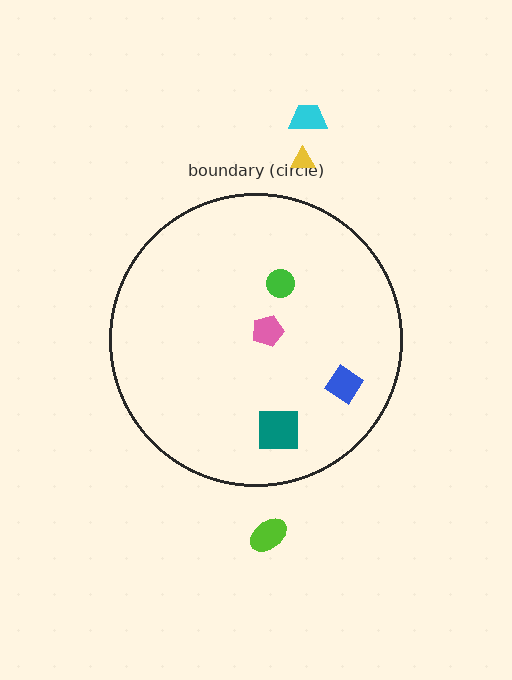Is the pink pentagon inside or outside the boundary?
Inside.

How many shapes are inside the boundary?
4 inside, 3 outside.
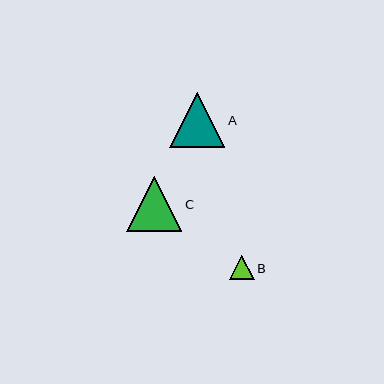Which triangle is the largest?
Triangle A is the largest with a size of approximately 55 pixels.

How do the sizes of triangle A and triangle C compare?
Triangle A and triangle C are approximately the same size.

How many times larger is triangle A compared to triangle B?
Triangle A is approximately 2.2 times the size of triangle B.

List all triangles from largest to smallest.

============

Output a faithful copy of the data, with each picture left out.

* Result for this task *
Is the pink pentagon inside or outside the boundary?
Inside.

How many shapes are inside the boundary?
4 inside, 3 outside.
Which triangle is the largest?
Triangle A is the largest with a size of approximately 55 pixels.

How do the sizes of triangle A and triangle C compare?
Triangle A and triangle C are approximately the same size.

How many times larger is triangle A compared to triangle B?
Triangle A is approximately 2.2 times the size of triangle B.

List all triangles from largest to smallest.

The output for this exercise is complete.